▶ [Your instructions]: Print every entry word for word, but omit the pictures.

Stored records

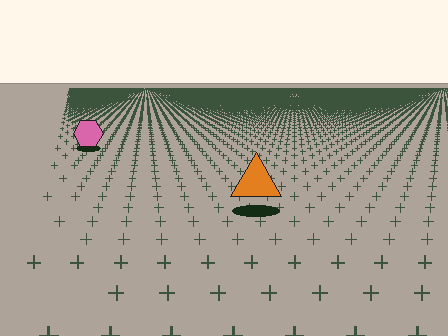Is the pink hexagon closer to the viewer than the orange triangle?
No. The orange triangle is closer — you can tell from the texture gradient: the ground texture is coarser near it.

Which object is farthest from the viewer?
The pink hexagon is farthest from the viewer. It appears smaller and the ground texture around it is denser.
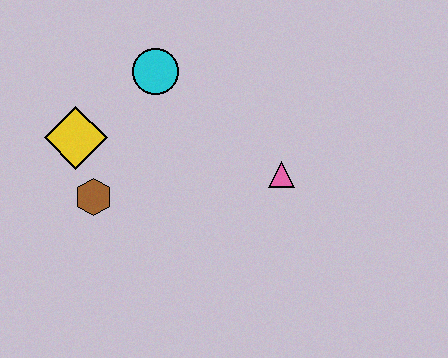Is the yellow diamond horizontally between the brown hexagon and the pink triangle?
No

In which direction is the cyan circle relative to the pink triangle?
The cyan circle is to the left of the pink triangle.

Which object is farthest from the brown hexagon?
The pink triangle is farthest from the brown hexagon.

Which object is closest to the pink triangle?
The cyan circle is closest to the pink triangle.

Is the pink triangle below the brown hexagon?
No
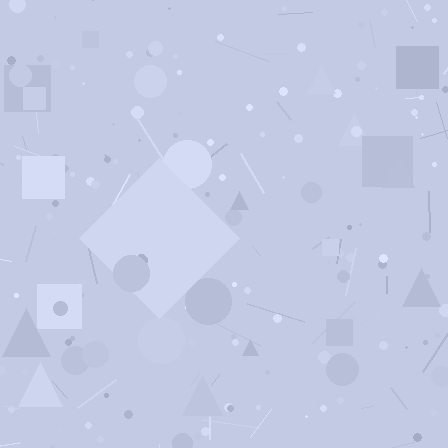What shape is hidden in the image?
A diamond is hidden in the image.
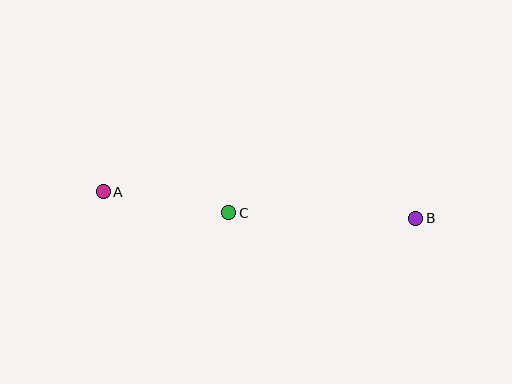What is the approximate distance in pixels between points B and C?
The distance between B and C is approximately 187 pixels.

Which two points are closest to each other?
Points A and C are closest to each other.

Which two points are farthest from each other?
Points A and B are farthest from each other.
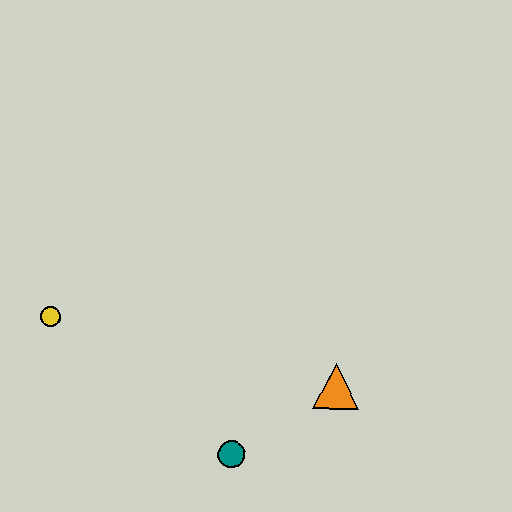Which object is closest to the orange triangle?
The teal circle is closest to the orange triangle.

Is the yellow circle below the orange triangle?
No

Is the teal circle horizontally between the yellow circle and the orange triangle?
Yes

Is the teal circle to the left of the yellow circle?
No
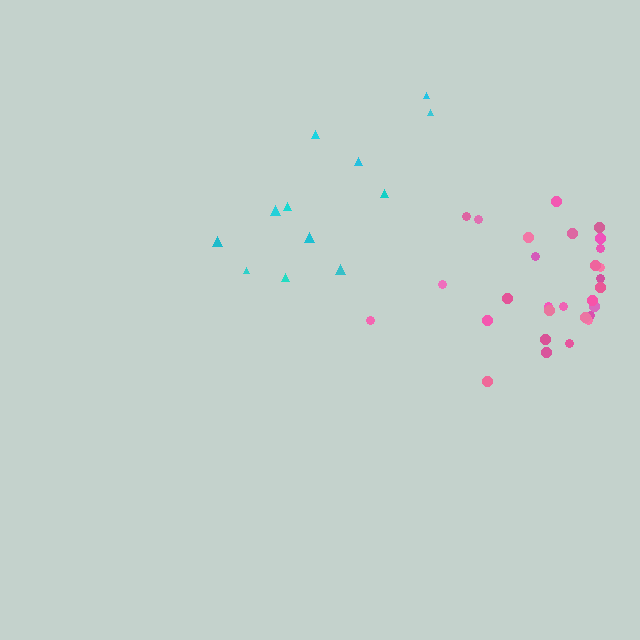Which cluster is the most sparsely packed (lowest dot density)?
Cyan.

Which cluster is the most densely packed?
Pink.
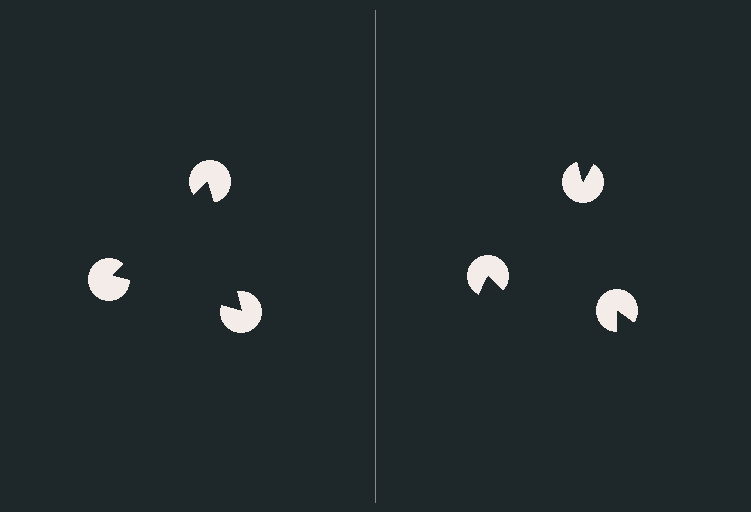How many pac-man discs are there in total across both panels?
6 — 3 on each side.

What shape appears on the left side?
An illusory triangle.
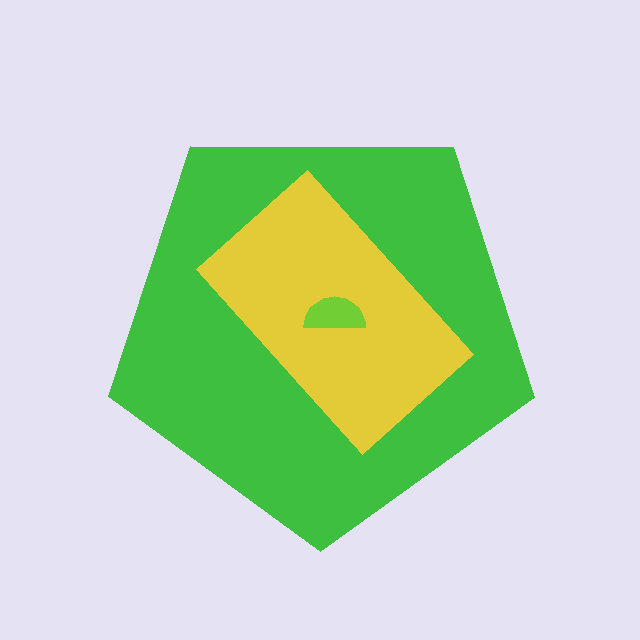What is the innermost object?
The lime semicircle.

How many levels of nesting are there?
3.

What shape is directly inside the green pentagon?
The yellow rectangle.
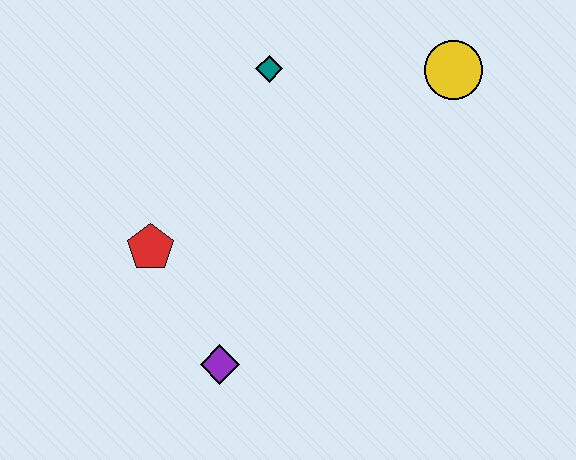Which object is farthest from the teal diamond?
The purple diamond is farthest from the teal diamond.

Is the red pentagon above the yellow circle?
No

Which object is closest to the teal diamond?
The yellow circle is closest to the teal diamond.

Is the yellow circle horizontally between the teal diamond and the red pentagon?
No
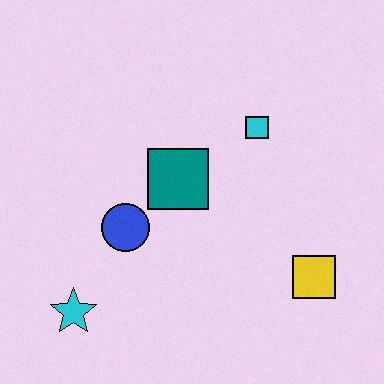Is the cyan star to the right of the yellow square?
No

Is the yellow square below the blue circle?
Yes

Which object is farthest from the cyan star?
The cyan square is farthest from the cyan star.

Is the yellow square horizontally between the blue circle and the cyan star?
No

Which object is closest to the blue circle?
The teal square is closest to the blue circle.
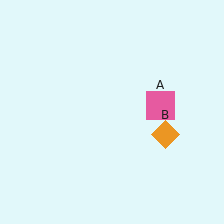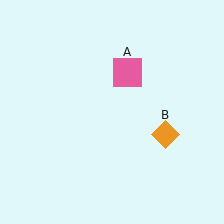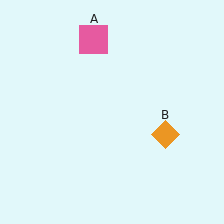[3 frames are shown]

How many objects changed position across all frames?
1 object changed position: pink square (object A).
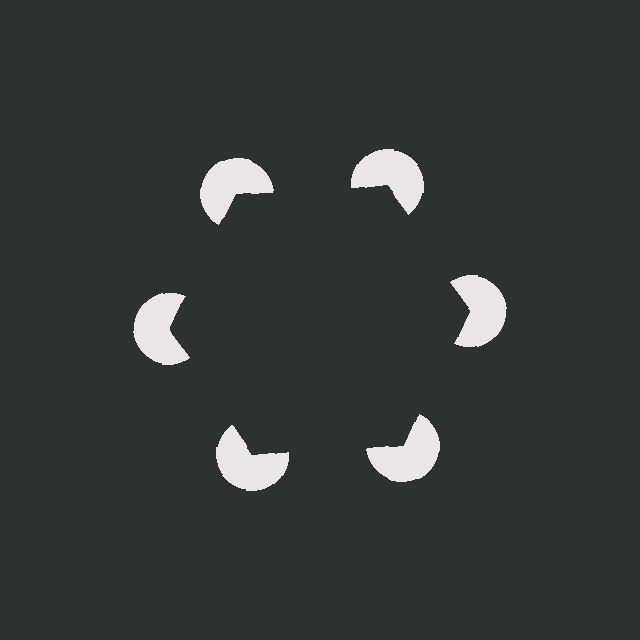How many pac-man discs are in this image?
There are 6 — one at each vertex of the illusory hexagon.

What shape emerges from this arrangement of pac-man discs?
An illusory hexagon — its edges are inferred from the aligned wedge cuts in the pac-man discs, not physically drawn.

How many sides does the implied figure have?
6 sides.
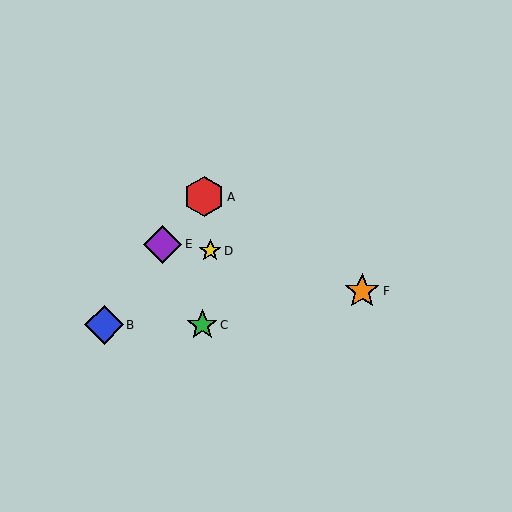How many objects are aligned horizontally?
2 objects (B, C) are aligned horizontally.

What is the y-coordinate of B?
Object B is at y≈325.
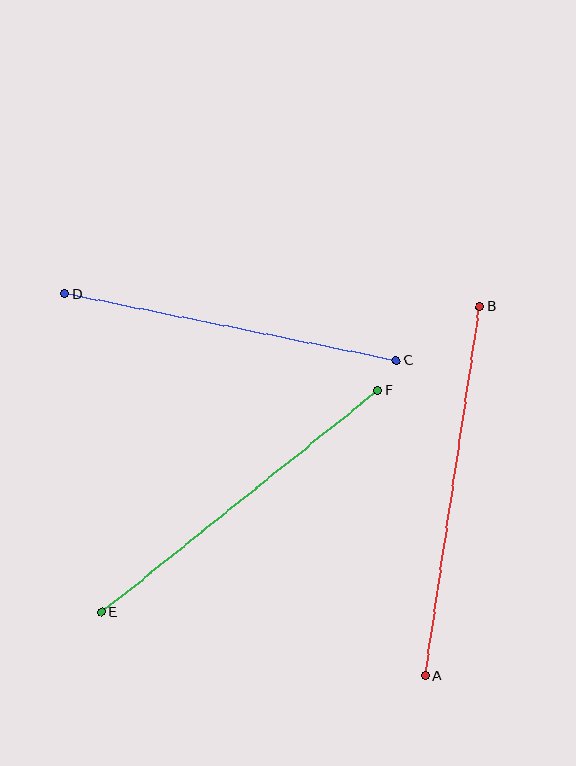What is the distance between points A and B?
The distance is approximately 373 pixels.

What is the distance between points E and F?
The distance is approximately 355 pixels.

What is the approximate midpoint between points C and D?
The midpoint is at approximately (230, 327) pixels.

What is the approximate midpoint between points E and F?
The midpoint is at approximately (240, 501) pixels.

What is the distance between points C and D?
The distance is approximately 339 pixels.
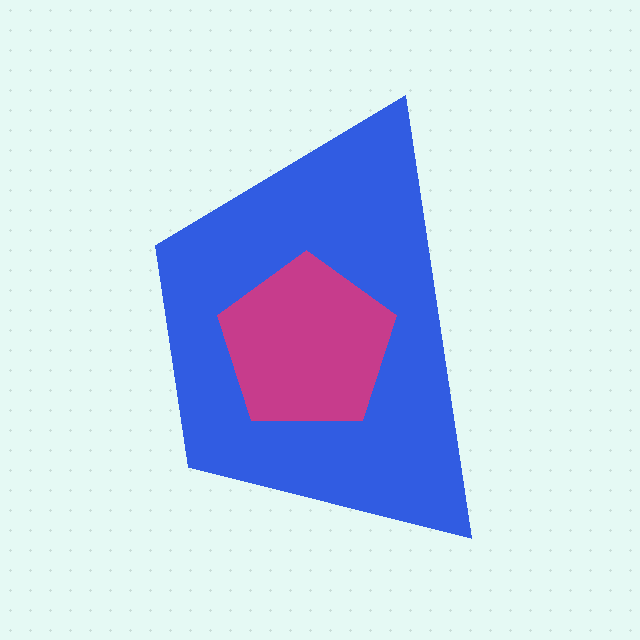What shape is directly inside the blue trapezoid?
The magenta pentagon.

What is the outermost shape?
The blue trapezoid.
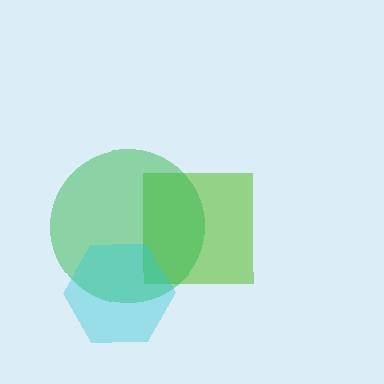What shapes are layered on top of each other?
The layered shapes are: a lime square, a green circle, a cyan hexagon.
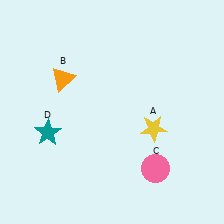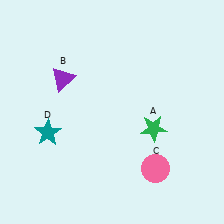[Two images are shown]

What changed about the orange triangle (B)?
In Image 1, B is orange. In Image 2, it changed to purple.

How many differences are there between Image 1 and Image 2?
There are 2 differences between the two images.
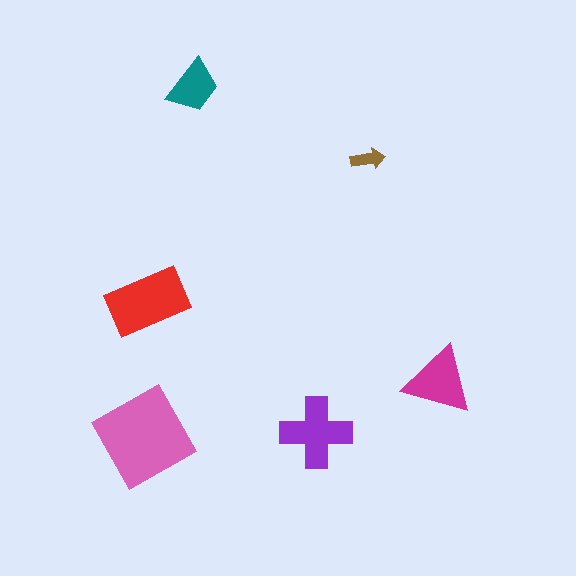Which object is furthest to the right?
The magenta triangle is rightmost.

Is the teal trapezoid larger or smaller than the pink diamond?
Smaller.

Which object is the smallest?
The brown arrow.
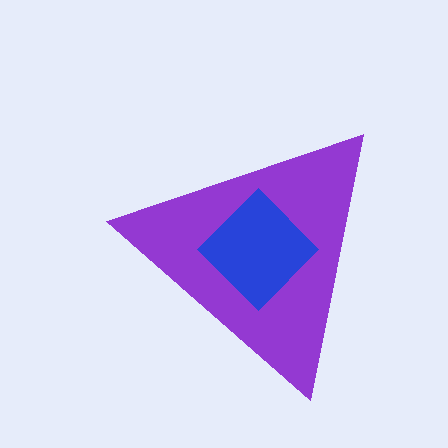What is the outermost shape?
The purple triangle.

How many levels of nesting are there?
2.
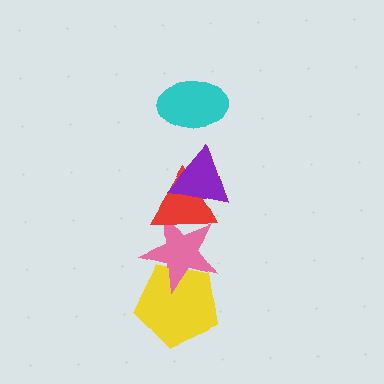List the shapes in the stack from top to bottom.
From top to bottom: the cyan ellipse, the purple triangle, the red triangle, the pink star, the yellow pentagon.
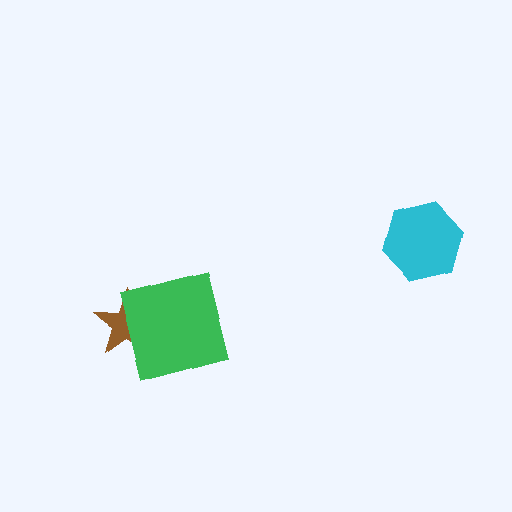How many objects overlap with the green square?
1 object overlaps with the green square.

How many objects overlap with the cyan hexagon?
0 objects overlap with the cyan hexagon.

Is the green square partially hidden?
No, no other shape covers it.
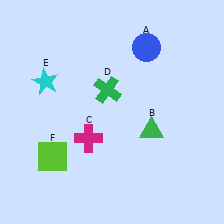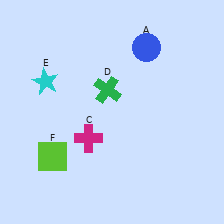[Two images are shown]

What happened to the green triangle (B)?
The green triangle (B) was removed in Image 2. It was in the bottom-right area of Image 1.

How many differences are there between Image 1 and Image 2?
There is 1 difference between the two images.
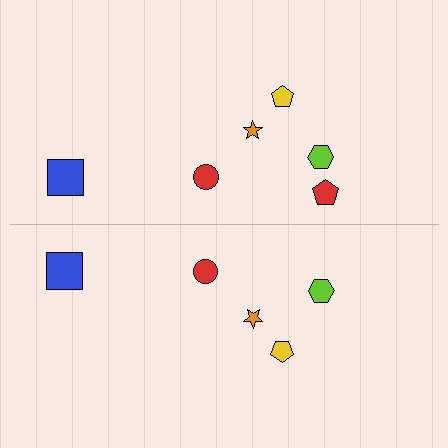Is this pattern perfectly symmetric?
No, the pattern is not perfectly symmetric. A red pentagon is missing from the bottom side.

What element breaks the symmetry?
A red pentagon is missing from the bottom side.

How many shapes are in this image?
There are 11 shapes in this image.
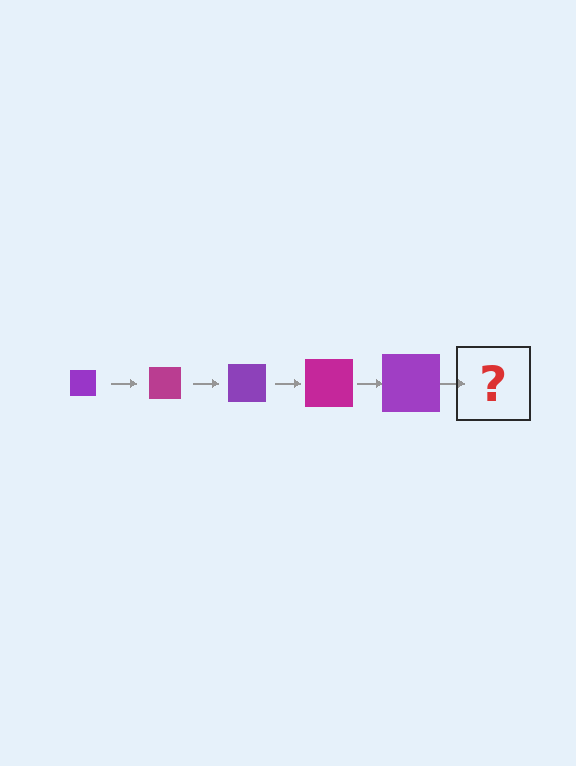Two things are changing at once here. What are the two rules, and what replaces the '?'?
The two rules are that the square grows larger each step and the color cycles through purple and magenta. The '?' should be a magenta square, larger than the previous one.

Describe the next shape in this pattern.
It should be a magenta square, larger than the previous one.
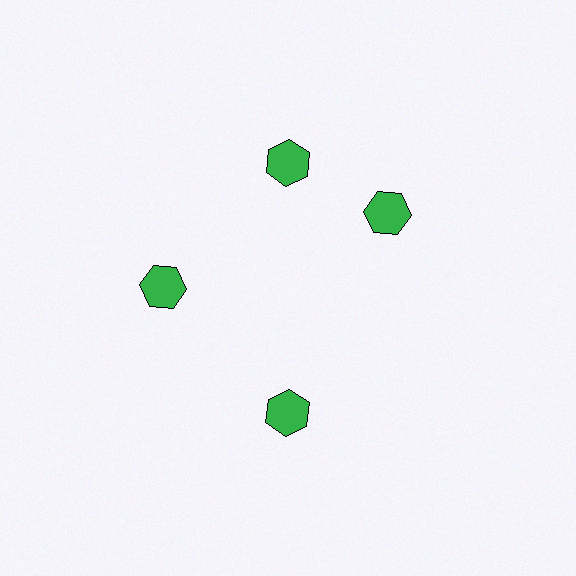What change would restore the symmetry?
The symmetry would be restored by rotating it back into even spacing with its neighbors so that all 4 hexagons sit at equal angles and equal distance from the center.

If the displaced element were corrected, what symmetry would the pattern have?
It would have 4-fold rotational symmetry — the pattern would map onto itself every 90 degrees.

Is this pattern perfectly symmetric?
No. The 4 green hexagons are arranged in a ring, but one element near the 3 o'clock position is rotated out of alignment along the ring, breaking the 4-fold rotational symmetry.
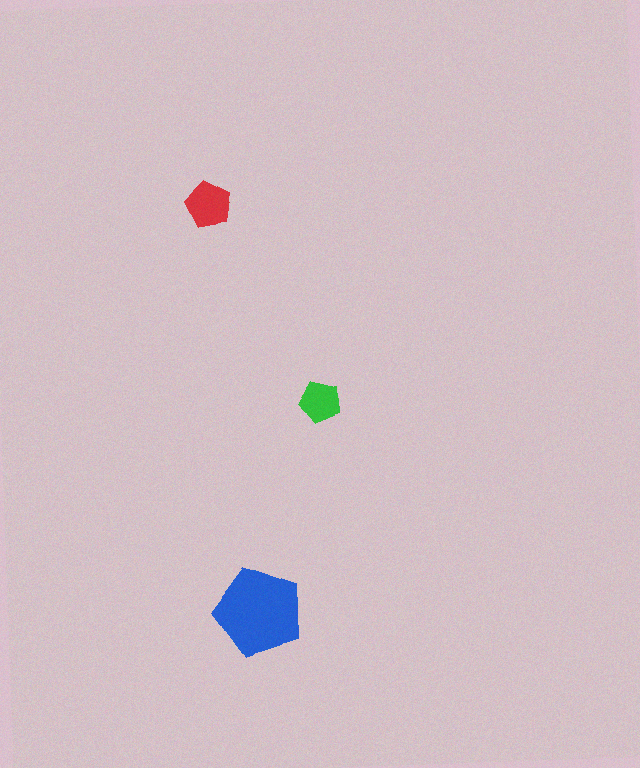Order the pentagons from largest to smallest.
the blue one, the red one, the green one.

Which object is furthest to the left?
The red pentagon is leftmost.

▶ [Solved problem]:
Is the pink hexagon closer to the viewer than the orange triangle?
No. The orange triangle is closer — you can tell from the texture gradient: the ground texture is coarser near it.

Which object is farthest from the viewer?
The pink hexagon is farthest from the viewer. It appears smaller and the ground texture around it is denser.
Is the yellow diamond horizontally between the brown hexagon and the pink triangle?
No

In which direction is the cyan circle relative to the pink triangle?
The cyan circle is to the left of the pink triangle.

Which object is farthest from the brown hexagon?
The pink triangle is farthest from the brown hexagon.

Which object is closest to the pink triangle?
The cyan circle is closest to the pink triangle.

Is the pink triangle below the brown hexagon?
No
What shape is hidden in the image?
A diamond is hidden in the image.
What is the approximate distance in pixels between points B and C?
The distance between B and C is approximately 187 pixels.

Which two points are closest to each other?
Points A and C are closest to each other.

Which two points are farthest from each other?
Points A and B are farthest from each other.
Which object is closest to the orange triangle?
The teal circle is closest to the orange triangle.

Is the yellow circle below the orange triangle?
No

Is the teal circle horizontally between the yellow circle and the orange triangle?
Yes

Is the teal circle to the left of the yellow circle?
No
Which cluster is the most sparsely packed (lowest dot density)?
Cyan.

Which cluster is the most densely packed?
Pink.
How many pac-man discs are there in total across both panels?
6 — 3 on each side.

What shape appears on the left side?
An illusory triangle.
What is the innermost object?
The lime semicircle.

How many levels of nesting are there?
3.

What shape is directly inside the green pentagon?
The yellow rectangle.
Which object is farthest from the teal diamond?
The purple diamond is farthest from the teal diamond.

Is the red pentagon above the yellow circle?
No

Which object is closest to the teal diamond?
The yellow circle is closest to the teal diamond.

Is the yellow circle horizontally between the teal diamond and the red pentagon?
No
Is the cyan star to the right of the yellow square?
No

Is the yellow square below the blue circle?
Yes

Which object is farthest from the cyan star?
The cyan square is farthest from the cyan star.

Is the yellow square horizontally between the blue circle and the cyan star?
No

Which object is closest to the blue circle?
The teal square is closest to the blue circle.
[3 frames are shown]

How many objects changed position across all frames?
1 object changed position: pink square (object A).
How many pac-man discs are in this image?
There are 6 — one at each vertex of the illusory hexagon.

What shape emerges from this arrangement of pac-man discs?
An illusory hexagon — its edges are inferred from the aligned wedge cuts in the pac-man discs, not physically drawn.

How many sides does the implied figure have?
6 sides.
How many objects are aligned horizontally?
2 objects (B, C) are aligned horizontally.

What is the y-coordinate of B?
Object B is at y≈325.
What is the distance between points A and B?
The distance is approximately 373 pixels.

What is the distance between points E and F?
The distance is approximately 355 pixels.

What is the approximate midpoint between points C and D?
The midpoint is at approximately (230, 327) pixels.

What is the approximate midpoint between points E and F?
The midpoint is at approximately (240, 501) pixels.

What is the distance between points C and D?
The distance is approximately 339 pixels.
What shape is directly inside the blue trapezoid?
The magenta pentagon.

What is the outermost shape?
The blue trapezoid.
What shapes are layered on top of each other?
The layered shapes are: a lime square, a green circle, a cyan hexagon.
[Two images are shown]

What changed about the orange triangle (B)?
In Image 1, B is orange. In Image 2, it changed to purple.

How many differences are there between Image 1 and Image 2?
There are 2 differences between the two images.
Which object is furthest to the right?
The magenta triangle is rightmost.

Is the teal trapezoid larger or smaller than the pink diamond?
Smaller.

Which object is the smallest?
The brown arrow.
What is the outermost shape?
The purple triangle.

How many levels of nesting are there?
2.
List the shapes in the stack from top to bottom.
From top to bottom: the cyan ellipse, the purple triangle, the red triangle, the pink star, the yellow pentagon.
How many objects overlap with the green square?
1 object overlaps with the green square.

How many objects overlap with the cyan hexagon?
0 objects overlap with the cyan hexagon.

Is the green square partially hidden?
No, no other shape covers it.
[Two images are shown]

What happened to the green triangle (B)?
The green triangle (B) was removed in Image 2. It was in the bottom-right area of Image 1.

How many differences are there between Image 1 and Image 2?
There is 1 difference between the two images.
Is this pattern perfectly symmetric?
No, the pattern is not perfectly symmetric. A red pentagon is missing from the bottom side.

What element breaks the symmetry?
A red pentagon is missing from the bottom side.

How many shapes are in this image?
There are 11 shapes in this image.
Two things are changing at once here. What are the two rules, and what replaces the '?'?
The two rules are that the square grows larger each step and the color cycles through purple and magenta. The '?' should be a magenta square, larger than the previous one.

Describe the next shape in this pattern.
It should be a magenta square, larger than the previous one.
What change would restore the symmetry?
The symmetry would be restored by rotating it back into even spacing with its neighbors so that all 4 hexagons sit at equal angles and equal distance from the center.

If the displaced element were corrected, what symmetry would the pattern have?
It would have 4-fold rotational symmetry — the pattern would map onto itself every 90 degrees.

Is this pattern perfectly symmetric?
No. The 4 green hexagons are arranged in a ring, but one element near the 3 o'clock position is rotated out of alignment along the ring, breaking the 4-fold rotational symmetry.
Order the pentagons from largest to smallest.
the blue one, the red one, the green one.

Which object is furthest to the left?
The red pentagon is leftmost.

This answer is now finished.